**EXERCISE BRIEF:** Reproduce the listing exactly, with no pictures in your copy.

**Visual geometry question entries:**
+--

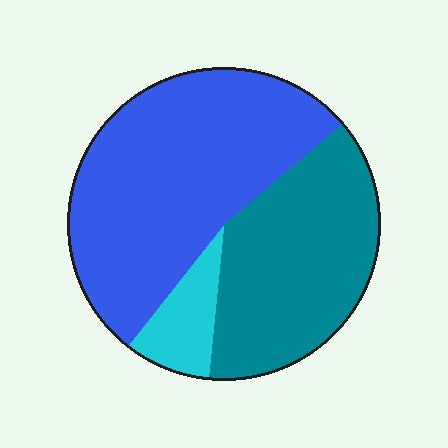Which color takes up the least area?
Cyan, at roughly 10%.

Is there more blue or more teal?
Blue.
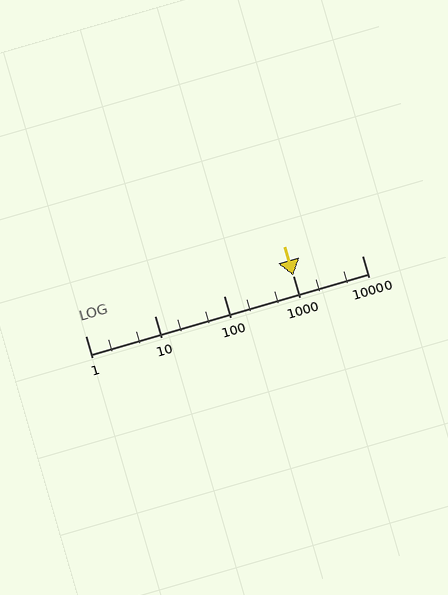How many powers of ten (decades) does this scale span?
The scale spans 4 decades, from 1 to 10000.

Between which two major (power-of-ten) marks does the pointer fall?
The pointer is between 1000 and 10000.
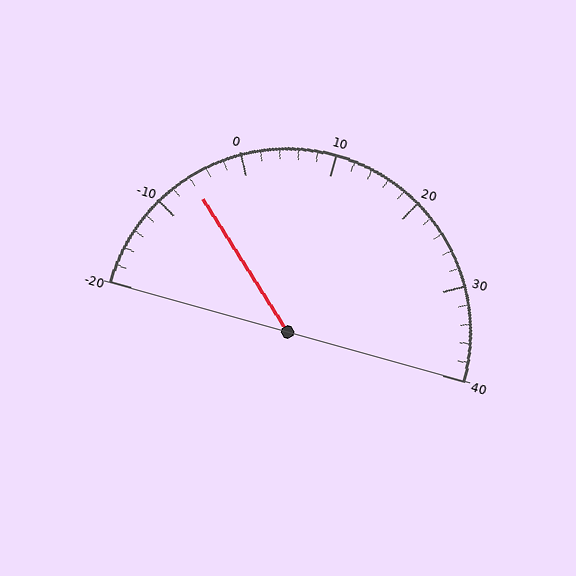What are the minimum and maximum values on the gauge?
The gauge ranges from -20 to 40.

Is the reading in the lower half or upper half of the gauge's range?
The reading is in the lower half of the range (-20 to 40).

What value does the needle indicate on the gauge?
The needle indicates approximately -6.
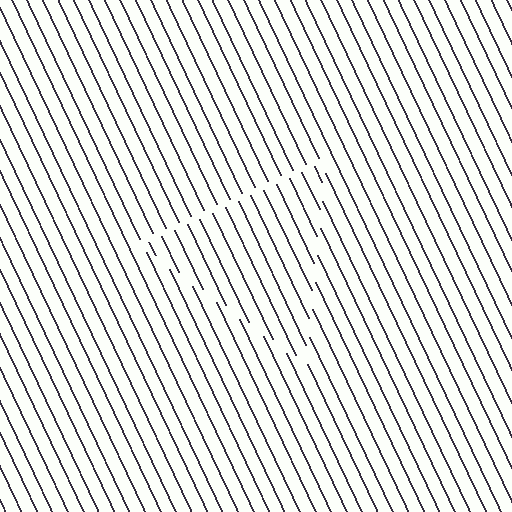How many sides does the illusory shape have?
3 sides — the line-ends trace a triangle.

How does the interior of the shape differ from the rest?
The interior of the shape contains the same grating, shifted by half a period — the contour is defined by the phase discontinuity where line-ends from the inner and outer gratings abut.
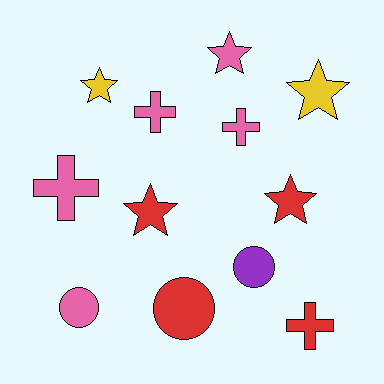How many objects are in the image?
There are 12 objects.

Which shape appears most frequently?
Star, with 5 objects.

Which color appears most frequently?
Pink, with 5 objects.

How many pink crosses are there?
There are 3 pink crosses.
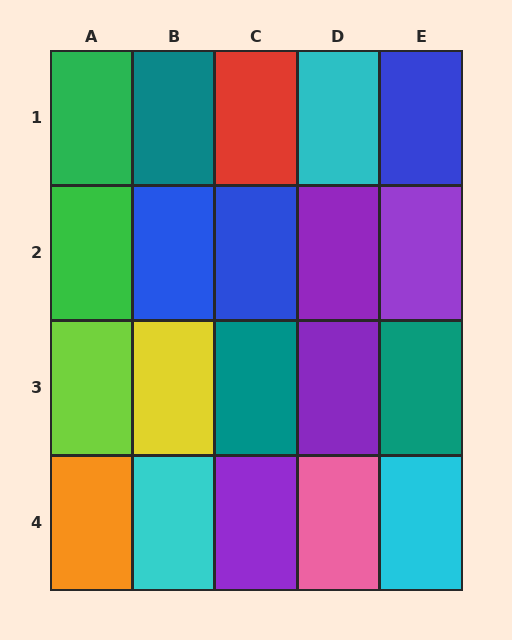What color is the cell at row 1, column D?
Cyan.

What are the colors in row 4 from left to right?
Orange, cyan, purple, pink, cyan.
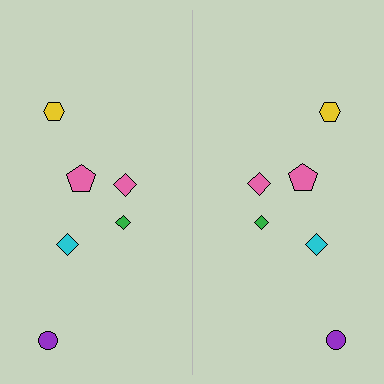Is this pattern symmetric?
Yes, this pattern has bilateral (reflection) symmetry.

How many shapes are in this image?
There are 12 shapes in this image.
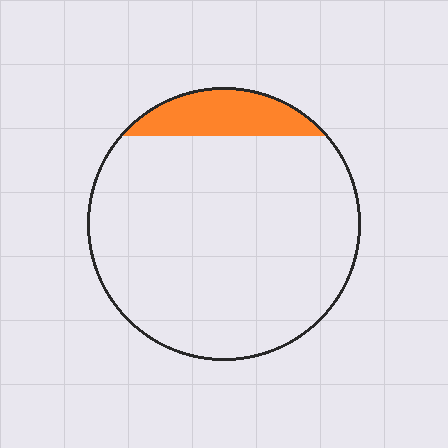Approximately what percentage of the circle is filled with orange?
Approximately 10%.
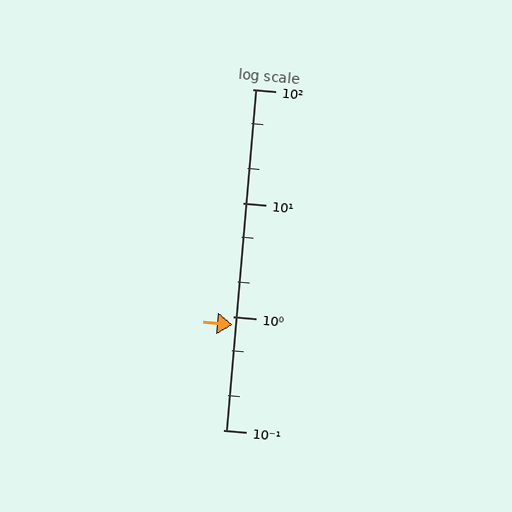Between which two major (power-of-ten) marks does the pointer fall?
The pointer is between 0.1 and 1.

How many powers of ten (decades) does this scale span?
The scale spans 3 decades, from 0.1 to 100.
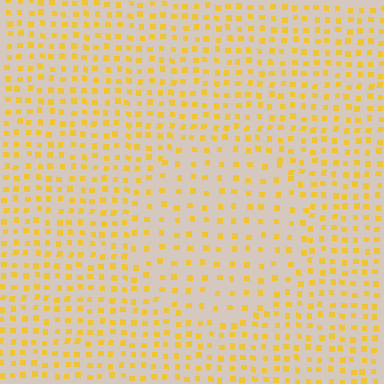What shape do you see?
I see a circle.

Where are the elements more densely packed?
The elements are more densely packed outside the circle boundary.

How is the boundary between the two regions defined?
The boundary is defined by a change in element density (approximately 1.7x ratio). All elements are the same color, size, and shape.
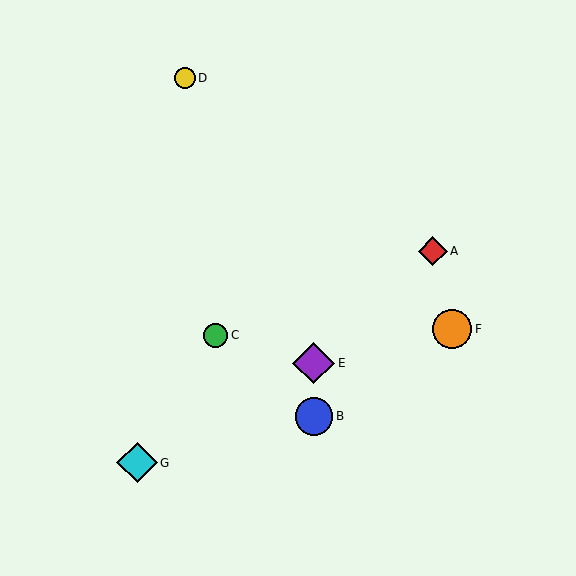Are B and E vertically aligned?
Yes, both are at x≈314.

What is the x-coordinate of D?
Object D is at x≈185.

+--

**PROBLEM SOLUTION:**
Which color takes up the least area?
Cyan, at roughly 10%.

Is there more blue or more teal?
Blue.
How many powers of ten (decades) does this scale span?
The scale spans 4 decades, from 1 to 10000.

Between which two major (power-of-ten) marks does the pointer fall?
The pointer is between 1000 and 10000.
What are the minimum and maximum values on the gauge?
The gauge ranges from -20 to 40.

Is the reading in the lower half or upper half of the gauge's range?
The reading is in the lower half of the range (-20 to 40).

What value does the needle indicate on the gauge?
The needle indicates approximately -6.
How many sides does the illusory shape have?
3 sides — the line-ends trace a triangle.

How does the interior of the shape differ from the rest?
The interior of the shape contains the same grating, shifted by half a period — the contour is defined by the phase discontinuity where line-ends from the inner and outer gratings abut.
How many objects are in the image?
There are 12 objects.

Which shape appears most frequently?
Star, with 5 objects.

Which color appears most frequently?
Pink, with 5 objects.

How many pink crosses are there?
There are 3 pink crosses.
What color is the cell at row 1, column D?
Cyan.

What are the colors in row 4 from left to right?
Orange, cyan, purple, pink, cyan.
Is this pattern symmetric?
Yes, this pattern has bilateral (reflection) symmetry.

How many shapes are in this image?
There are 12 shapes in this image.
Approximately what percentage of the circle is filled with orange?
Approximately 10%.
Between which two major (power-of-ten) marks does the pointer fall?
The pointer is between 0.1 and 1.

How many powers of ten (decades) does this scale span?
The scale spans 3 decades, from 0.1 to 100.
What shape do you see?
I see a circle.

Where are the elements more densely packed?
The elements are more densely packed outside the circle boundary.

How is the boundary between the two regions defined?
The boundary is defined by a change in element density (approximately 1.7x ratio). All elements are the same color, size, and shape.
Are B and E vertically aligned?
Yes, both are at x≈314.

What is the x-coordinate of D?
Object D is at x≈185.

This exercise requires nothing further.